PROVIDED RECORDS

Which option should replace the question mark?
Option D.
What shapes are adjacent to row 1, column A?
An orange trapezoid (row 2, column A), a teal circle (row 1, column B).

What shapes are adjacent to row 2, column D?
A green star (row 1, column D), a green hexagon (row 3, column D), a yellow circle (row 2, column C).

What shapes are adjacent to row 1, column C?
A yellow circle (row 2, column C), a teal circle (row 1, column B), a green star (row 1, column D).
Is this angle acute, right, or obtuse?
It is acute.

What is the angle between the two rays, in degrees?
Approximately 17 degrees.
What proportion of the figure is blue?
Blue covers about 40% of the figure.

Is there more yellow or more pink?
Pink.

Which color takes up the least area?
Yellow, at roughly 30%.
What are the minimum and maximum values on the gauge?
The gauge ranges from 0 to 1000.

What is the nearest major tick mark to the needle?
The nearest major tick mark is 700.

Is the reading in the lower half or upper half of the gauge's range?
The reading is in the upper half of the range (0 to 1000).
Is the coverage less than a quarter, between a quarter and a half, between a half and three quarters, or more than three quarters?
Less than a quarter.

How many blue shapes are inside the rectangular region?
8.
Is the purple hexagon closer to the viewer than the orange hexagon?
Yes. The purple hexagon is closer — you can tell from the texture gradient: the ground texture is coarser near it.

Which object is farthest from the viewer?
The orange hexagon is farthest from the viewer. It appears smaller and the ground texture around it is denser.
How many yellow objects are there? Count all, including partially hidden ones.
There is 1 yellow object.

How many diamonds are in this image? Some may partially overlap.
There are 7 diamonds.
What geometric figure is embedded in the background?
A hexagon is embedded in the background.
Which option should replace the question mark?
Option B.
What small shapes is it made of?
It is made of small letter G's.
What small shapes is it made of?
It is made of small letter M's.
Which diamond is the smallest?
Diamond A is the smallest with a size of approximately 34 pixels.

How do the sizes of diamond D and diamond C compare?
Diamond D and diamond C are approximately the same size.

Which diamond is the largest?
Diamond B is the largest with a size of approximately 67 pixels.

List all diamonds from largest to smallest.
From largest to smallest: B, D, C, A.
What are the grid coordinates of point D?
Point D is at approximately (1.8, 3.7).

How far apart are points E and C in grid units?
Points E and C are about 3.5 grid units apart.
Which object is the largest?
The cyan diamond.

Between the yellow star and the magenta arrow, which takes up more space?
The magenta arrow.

CHALLENGE
Extract, unchanged, the closing run of lines that opens with the line containing "List all diamonds from largest to smallest." and ends with the last line.

THE COMPLETED TASK
List all diamonds from largest to smallest.
From largest to smallest: B, D, C, A.
What are the grid coordinates of point D?
Point D is at approximately (1.8, 3.7).

How far apart are points E and C in grid units?
Points E and C are about 3.5 grid units apart.
Which object is the largest?
The cyan diamond.

Between the yellow star and the magenta arrow, which takes up more space?
The magenta arrow.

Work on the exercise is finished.